- **Stated problem**: Restate each line word for word. Leave out every picture.

####

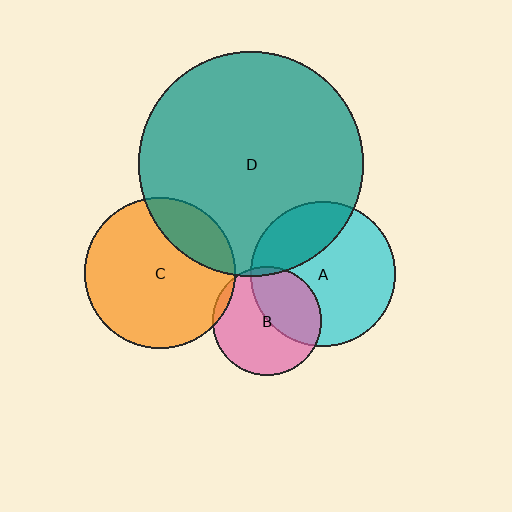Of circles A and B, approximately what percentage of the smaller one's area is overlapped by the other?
Approximately 40%.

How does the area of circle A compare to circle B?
Approximately 1.8 times.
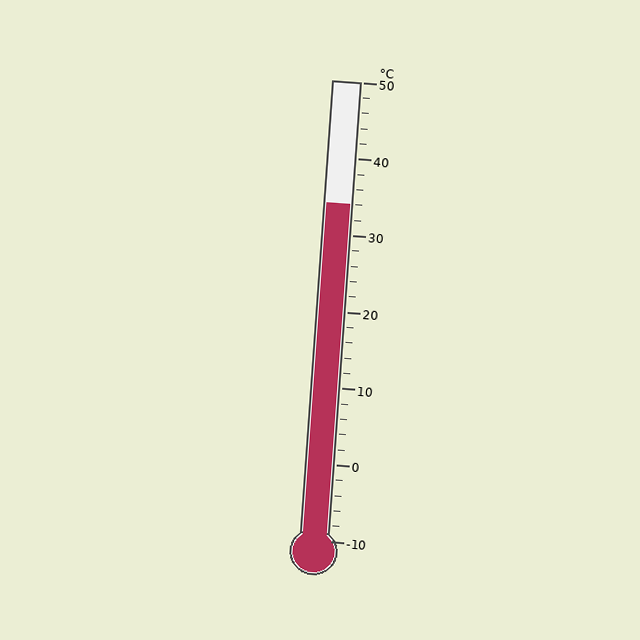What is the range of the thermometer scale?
The thermometer scale ranges from -10°C to 50°C.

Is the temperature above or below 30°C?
The temperature is above 30°C.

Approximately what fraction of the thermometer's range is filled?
The thermometer is filled to approximately 75% of its range.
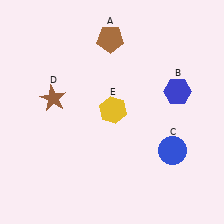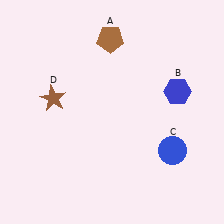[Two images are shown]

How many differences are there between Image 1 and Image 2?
There is 1 difference between the two images.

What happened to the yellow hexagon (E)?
The yellow hexagon (E) was removed in Image 2. It was in the top-right area of Image 1.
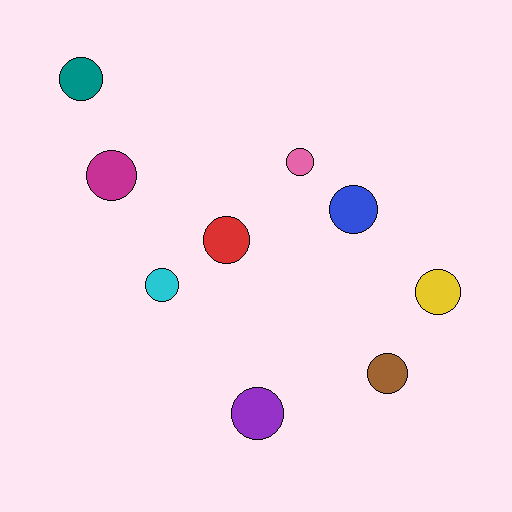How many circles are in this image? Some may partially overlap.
There are 9 circles.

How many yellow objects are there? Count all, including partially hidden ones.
There is 1 yellow object.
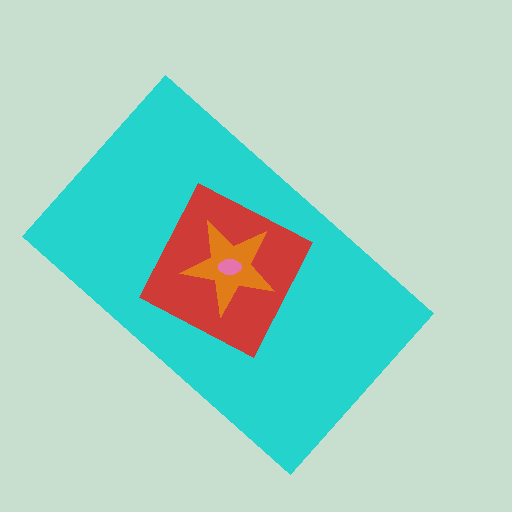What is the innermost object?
The pink ellipse.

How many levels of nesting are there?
4.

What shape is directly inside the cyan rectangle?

####

- **Result for this task**:
Of circles A and B, approximately what percentage of the smaller one's area is overlapped by the other?
Approximately 40%.

How does the area of circle A compare to circle B?
Approximately 1.8 times.
What is the range of the thermometer scale?
The thermometer scale ranges from -10°C to 50°C.

Is the temperature above or below 30°C?
The temperature is above 30°C.

Approximately what fraction of the thermometer's range is filled?
The thermometer is filled to approximately 75% of its range.
[Two images are shown]

How many differences are there between Image 1 and Image 2?
There is 1 difference between the two images.

What happened to the yellow hexagon (E)?
The yellow hexagon (E) was removed in Image 2. It was in the top-right area of Image 1.
How many circles are in this image? Some may partially overlap.
There are 9 circles.

How many yellow objects are there? Count all, including partially hidden ones.
There is 1 yellow object.
What is the innermost object?
The pink ellipse.

How many levels of nesting are there?
4.

What shape is directly inside the cyan rectangle?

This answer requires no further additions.